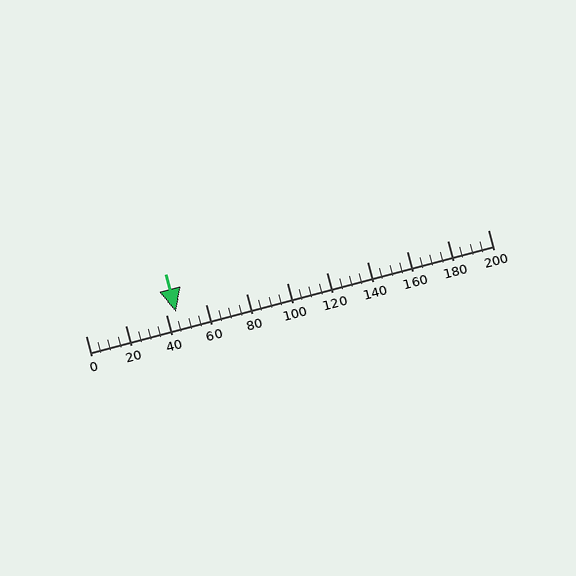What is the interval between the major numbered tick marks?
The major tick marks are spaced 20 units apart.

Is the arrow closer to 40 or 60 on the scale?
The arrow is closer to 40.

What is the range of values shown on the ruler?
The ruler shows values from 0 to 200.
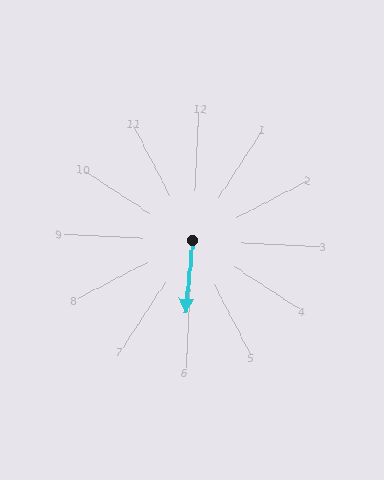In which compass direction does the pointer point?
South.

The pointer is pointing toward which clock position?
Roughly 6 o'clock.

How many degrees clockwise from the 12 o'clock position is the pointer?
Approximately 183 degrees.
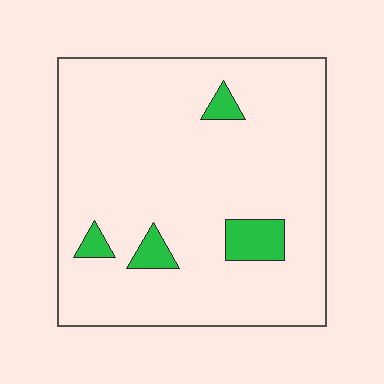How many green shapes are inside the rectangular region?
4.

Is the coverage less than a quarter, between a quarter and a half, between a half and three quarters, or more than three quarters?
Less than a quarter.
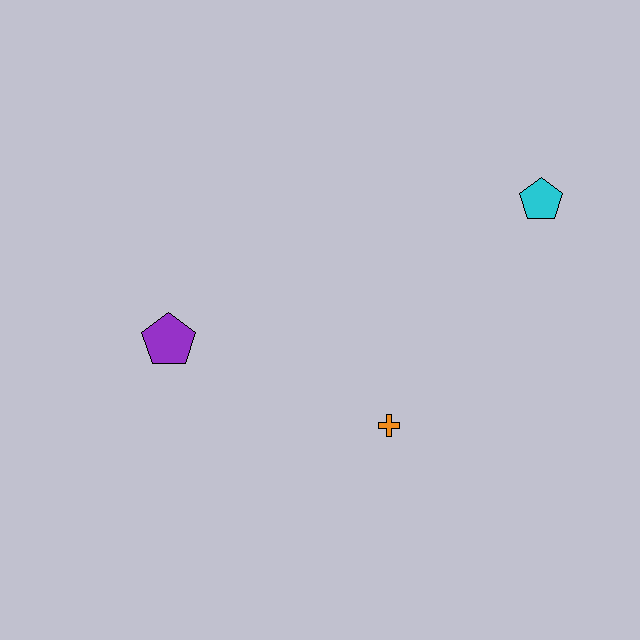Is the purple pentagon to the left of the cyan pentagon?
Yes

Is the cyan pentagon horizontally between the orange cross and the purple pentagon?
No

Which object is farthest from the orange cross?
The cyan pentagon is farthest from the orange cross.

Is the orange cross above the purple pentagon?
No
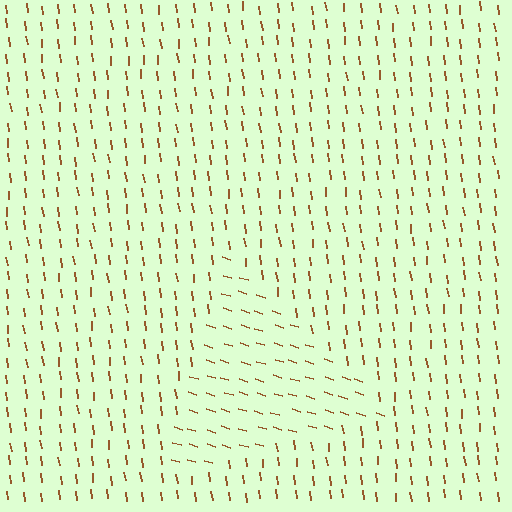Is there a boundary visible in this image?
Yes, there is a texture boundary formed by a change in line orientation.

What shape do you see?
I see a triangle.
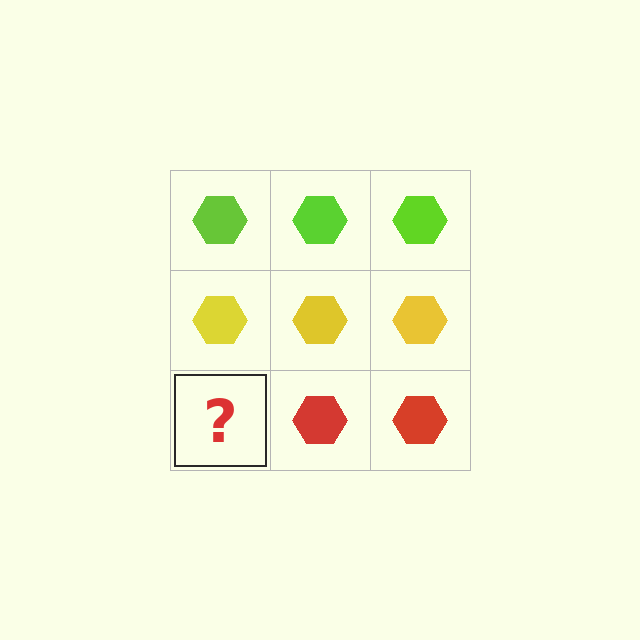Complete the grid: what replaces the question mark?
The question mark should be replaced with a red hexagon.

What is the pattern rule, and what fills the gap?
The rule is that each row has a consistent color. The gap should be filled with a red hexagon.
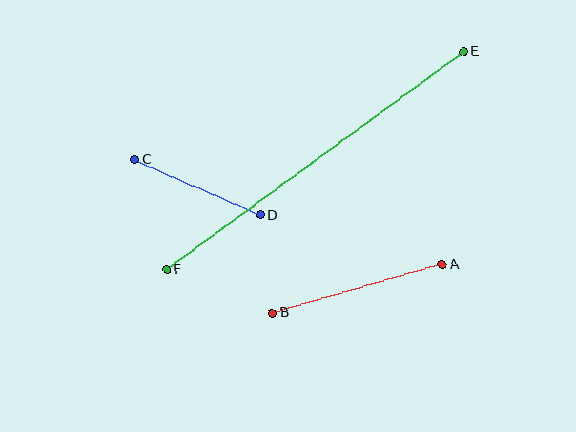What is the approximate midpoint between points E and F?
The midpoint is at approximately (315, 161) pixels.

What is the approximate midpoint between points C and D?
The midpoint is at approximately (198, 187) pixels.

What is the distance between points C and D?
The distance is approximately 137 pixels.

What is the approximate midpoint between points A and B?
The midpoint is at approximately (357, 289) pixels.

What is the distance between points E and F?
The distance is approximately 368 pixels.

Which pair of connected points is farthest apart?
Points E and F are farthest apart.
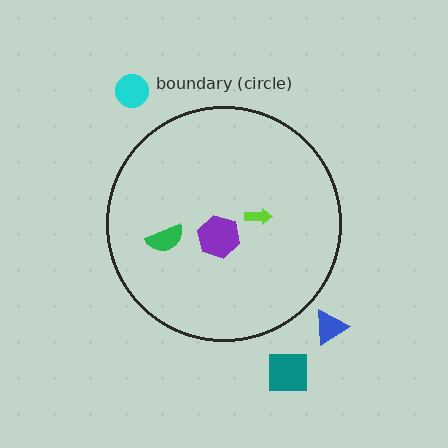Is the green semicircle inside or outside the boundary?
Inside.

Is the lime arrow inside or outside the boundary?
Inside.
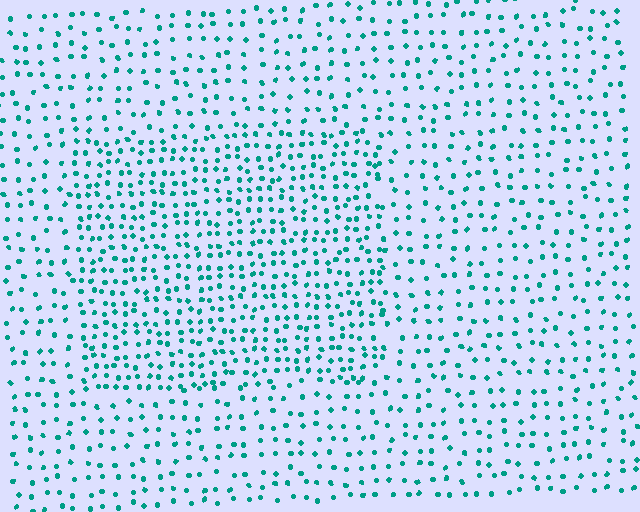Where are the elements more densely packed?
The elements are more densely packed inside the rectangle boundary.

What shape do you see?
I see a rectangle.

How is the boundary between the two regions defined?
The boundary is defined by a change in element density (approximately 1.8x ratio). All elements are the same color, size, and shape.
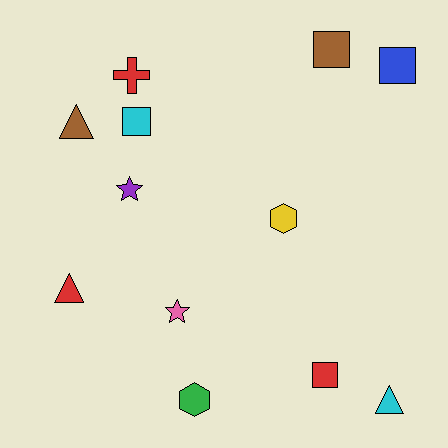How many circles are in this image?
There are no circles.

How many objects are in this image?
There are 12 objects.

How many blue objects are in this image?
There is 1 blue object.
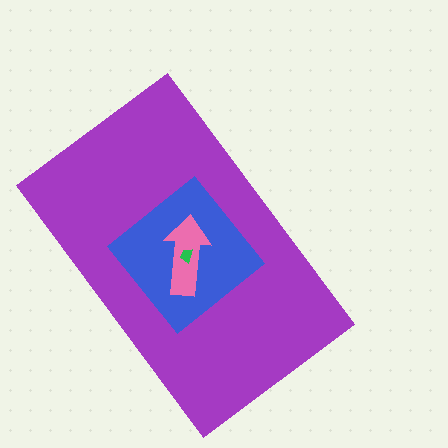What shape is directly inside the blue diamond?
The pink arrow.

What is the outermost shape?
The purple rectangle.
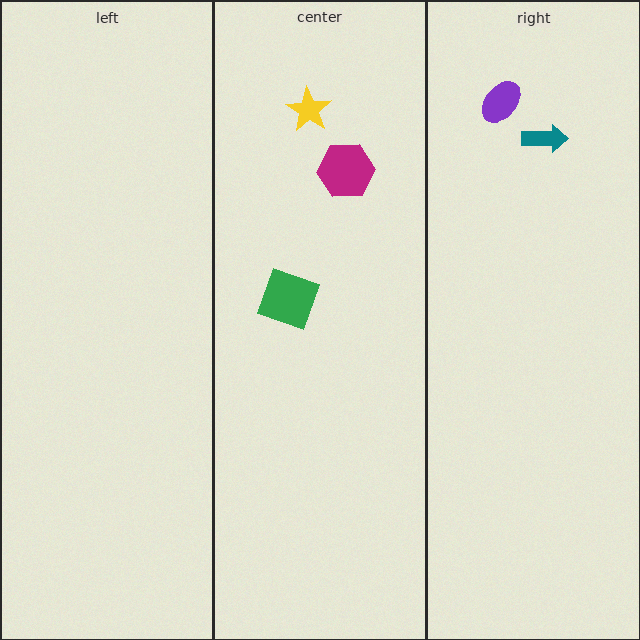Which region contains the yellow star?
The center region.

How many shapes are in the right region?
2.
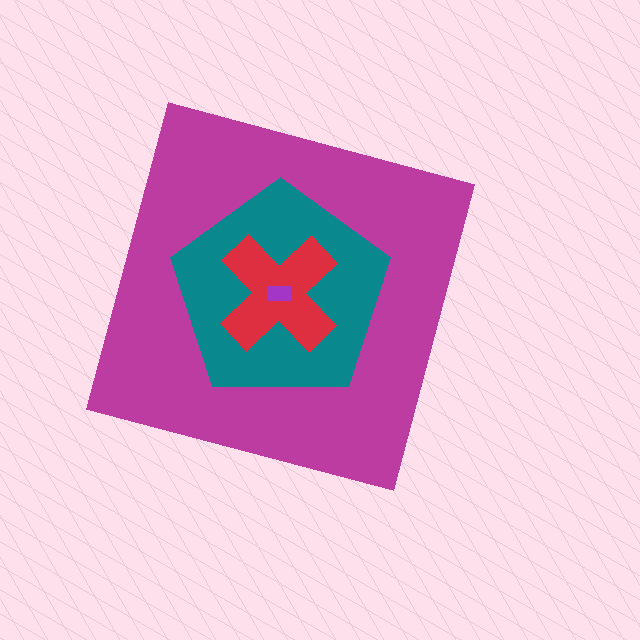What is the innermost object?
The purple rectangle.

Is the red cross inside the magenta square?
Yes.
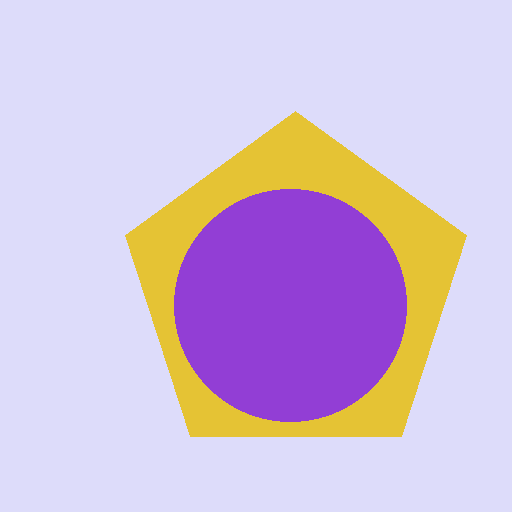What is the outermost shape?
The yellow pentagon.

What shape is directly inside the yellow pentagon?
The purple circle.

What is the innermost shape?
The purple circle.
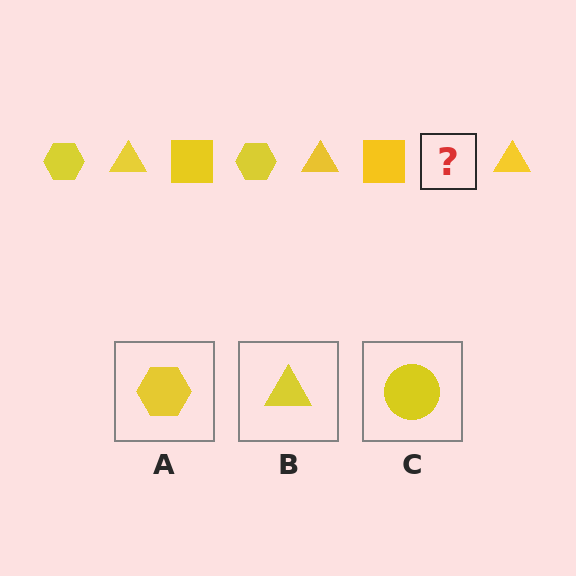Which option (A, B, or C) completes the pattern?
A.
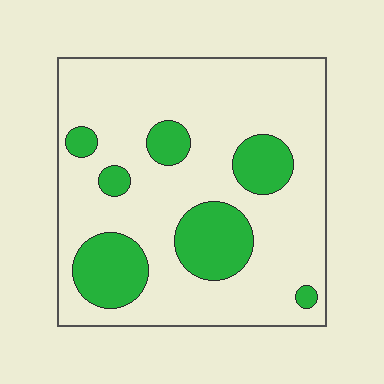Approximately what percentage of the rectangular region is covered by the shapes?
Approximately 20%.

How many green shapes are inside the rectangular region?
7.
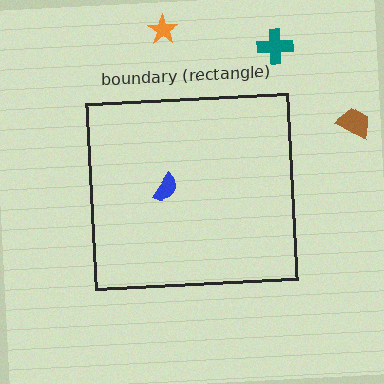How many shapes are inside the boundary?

▸ **Task to complete**
Every line of the data should be copied as it stands, without the images.

▸ **Right answer**
What is the interval between the major numbered tick marks?
The major tick marks are spaced 20 units apart.

Is the arrow closer to 40 or 60 on the scale?
The arrow is closer to 40.

What is the range of values shown on the ruler?
The ruler shows values from 0 to 200.
In which compass direction does the pointer point?
South.

The pointer is pointing toward which clock position?
Roughly 6 o'clock.

How many degrees clockwise from the 12 o'clock position is the pointer?
Approximately 183 degrees.
How many green shapes are inside the rectangular region?
4.

Is the coverage less than a quarter, between a quarter and a half, between a half and three quarters, or more than three quarters?
Less than a quarter.
Is the purple pentagon to the left of the cyan pentagon?
Yes

Is the cyan pentagon horizontally between the orange cross and the purple pentagon?
No

Which object is farthest from the orange cross?
The cyan pentagon is farthest from the orange cross.

Is the orange cross above the purple pentagon?
No
Is there a boundary visible in this image?
Yes, there is a texture boundary formed by a change in line orientation.

What shape do you see?
I see a triangle.
Complete the grid: what replaces the question mark?
The question mark should be replaced with a red hexagon.

What is the pattern rule, and what fills the gap?
The rule is that each row has a consistent color. The gap should be filled with a red hexagon.
What is the approximate midpoint between points E and F?
The midpoint is at approximately (315, 161) pixels.

What is the approximate midpoint between points C and D?
The midpoint is at approximately (198, 187) pixels.

What is the distance between points C and D?
The distance is approximately 137 pixels.

What is the approximate midpoint between points A and B?
The midpoint is at approximately (357, 289) pixels.

What is the distance between points E and F?
The distance is approximately 368 pixels.

Which pair of connected points is farthest apart?
Points E and F are farthest apart.
Is the green semicircle inside or outside the boundary?
Inside.

Is the lime arrow inside or outside the boundary?
Inside.
Where are the elements more densely packed?
The elements are more densely packed inside the rectangle boundary.

What shape do you see?
I see a rectangle.

How is the boundary between the two regions defined?
The boundary is defined by a change in element density (approximately 1.8x ratio). All elements are the same color, size, and shape.
How many circles are in this image?
There are no circles.

How many objects are in this image?
There are 12 objects.

How many blue objects are in this image?
There is 1 blue object.
What shape is directly inside the blue diamond?
The pink arrow.

What is the outermost shape?
The purple rectangle.
Which region contains the yellow star?
The center region.

How many shapes are in the right region?
2.
What is the innermost object?
The purple rectangle.

Is the red cross inside the magenta square?
Yes.
What is the outermost shape?
The yellow pentagon.

What shape is directly inside the yellow pentagon?
The purple circle.

What is the innermost shape?
The purple circle.
Which option (A, B, or C) completes the pattern?
A.
Approximately what percentage of the rectangular region is covered by the shapes?
Approximately 20%.

How many green shapes are inside the rectangular region?
7.
How many shapes are inside the boundary?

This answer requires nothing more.